DESCRIPTION OF THE TASK
Skip the images. Copy the records exactly as written.

INFORMATION SHOWN
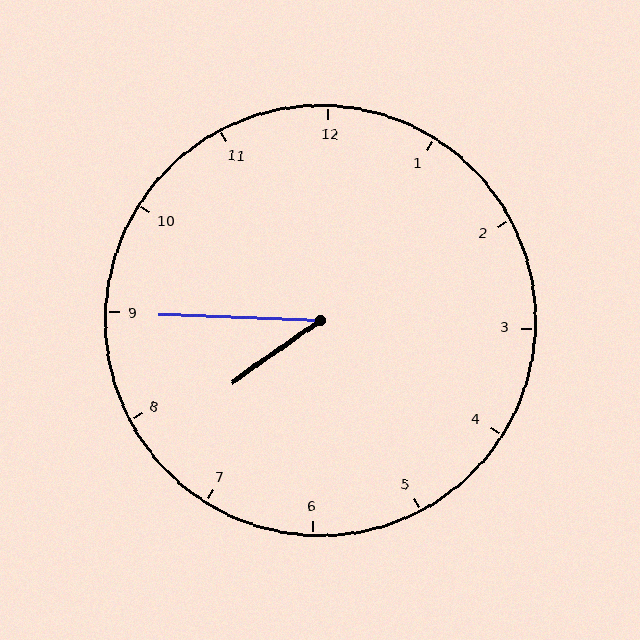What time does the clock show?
7:45.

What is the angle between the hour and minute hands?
Approximately 38 degrees.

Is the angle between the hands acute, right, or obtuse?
It is acute.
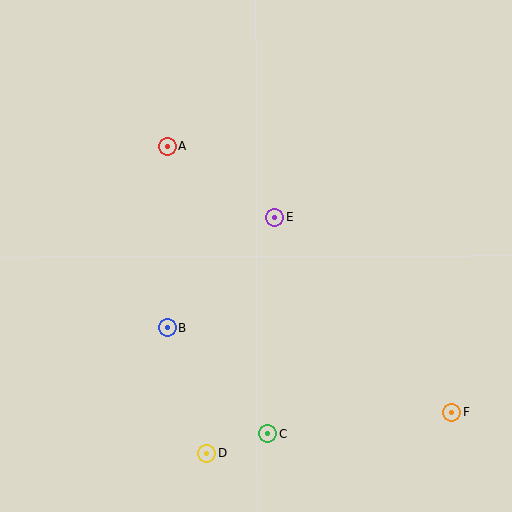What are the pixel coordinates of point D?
Point D is at (207, 453).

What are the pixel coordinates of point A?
Point A is at (167, 146).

WRITTEN SOLUTION
What time does the clock show?
7:45.

What is the angle between the hour and minute hands?
Approximately 38 degrees.

Is the angle between the hands acute, right, or obtuse?
It is acute.
What are the pixel coordinates of point D?
Point D is at (207, 453).

What are the pixel coordinates of point A?
Point A is at (167, 146).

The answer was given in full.